> **Items from a dataset**
....

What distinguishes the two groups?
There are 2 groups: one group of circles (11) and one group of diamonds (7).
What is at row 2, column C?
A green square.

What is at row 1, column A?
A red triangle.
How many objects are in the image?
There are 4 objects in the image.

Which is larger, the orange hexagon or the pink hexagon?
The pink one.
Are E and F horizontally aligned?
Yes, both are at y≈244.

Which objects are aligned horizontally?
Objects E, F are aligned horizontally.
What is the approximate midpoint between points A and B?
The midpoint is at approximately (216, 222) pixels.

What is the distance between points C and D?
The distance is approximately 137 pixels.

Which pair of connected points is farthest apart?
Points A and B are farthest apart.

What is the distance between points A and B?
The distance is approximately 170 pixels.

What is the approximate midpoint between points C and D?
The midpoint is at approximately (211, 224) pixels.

....

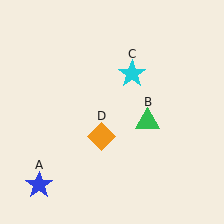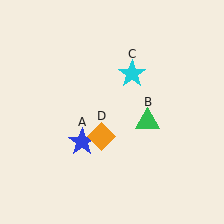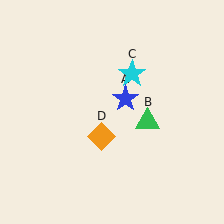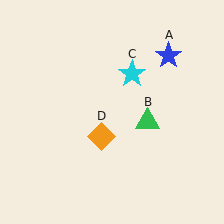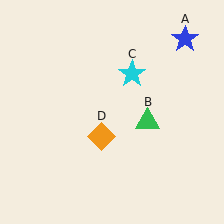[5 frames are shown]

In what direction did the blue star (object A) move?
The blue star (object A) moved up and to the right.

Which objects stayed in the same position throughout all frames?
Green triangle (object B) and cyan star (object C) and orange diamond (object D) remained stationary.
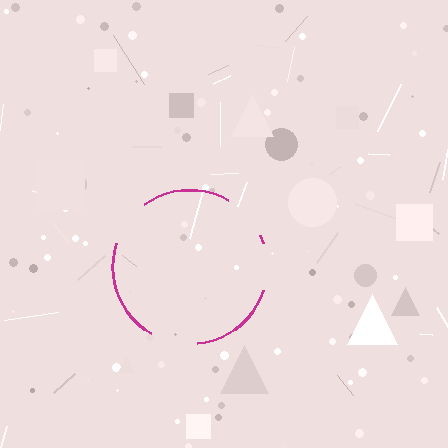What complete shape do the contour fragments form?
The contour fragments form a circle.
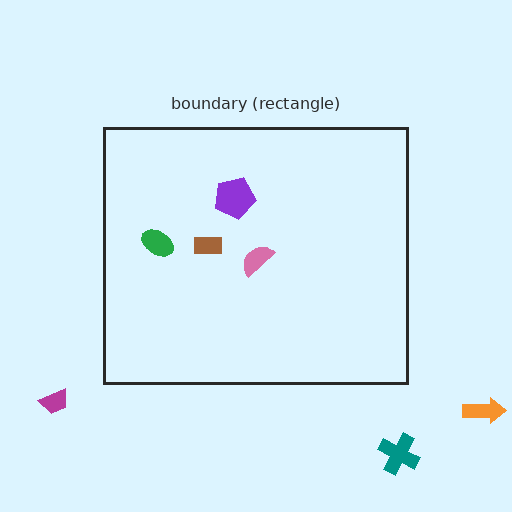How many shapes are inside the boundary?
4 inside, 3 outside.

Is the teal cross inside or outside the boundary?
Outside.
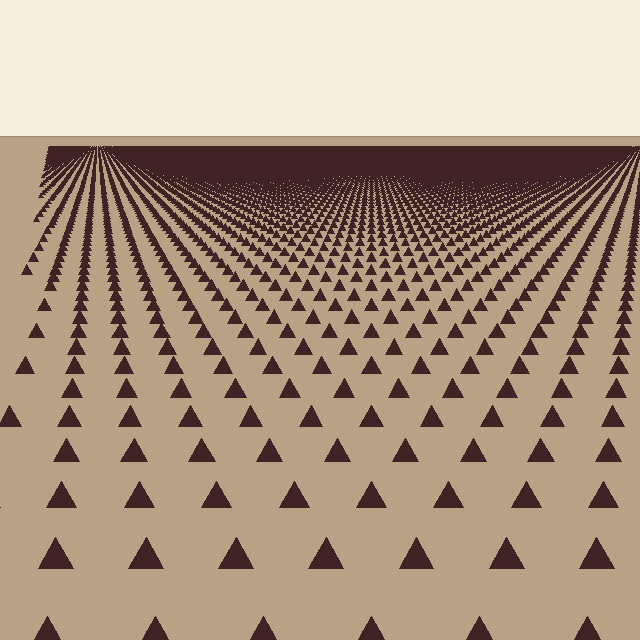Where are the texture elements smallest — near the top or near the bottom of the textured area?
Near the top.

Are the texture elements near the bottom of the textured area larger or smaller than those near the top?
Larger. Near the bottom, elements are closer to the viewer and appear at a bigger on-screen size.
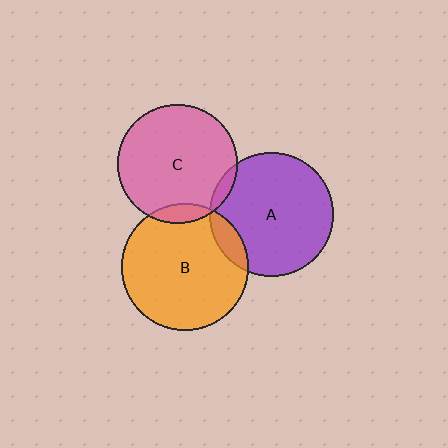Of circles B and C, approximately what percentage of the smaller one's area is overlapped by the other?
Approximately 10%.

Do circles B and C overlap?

....

Restate word for word the lines that begin at the one with "Of circles B" and end at the one with "Do circles B and C overlap?", including both, and leave every picture aside.

> **REPLY**
Of circles B and C, approximately what percentage of the smaller one's area is overlapped by the other?
Approximately 10%.

Do circles B and C overlap?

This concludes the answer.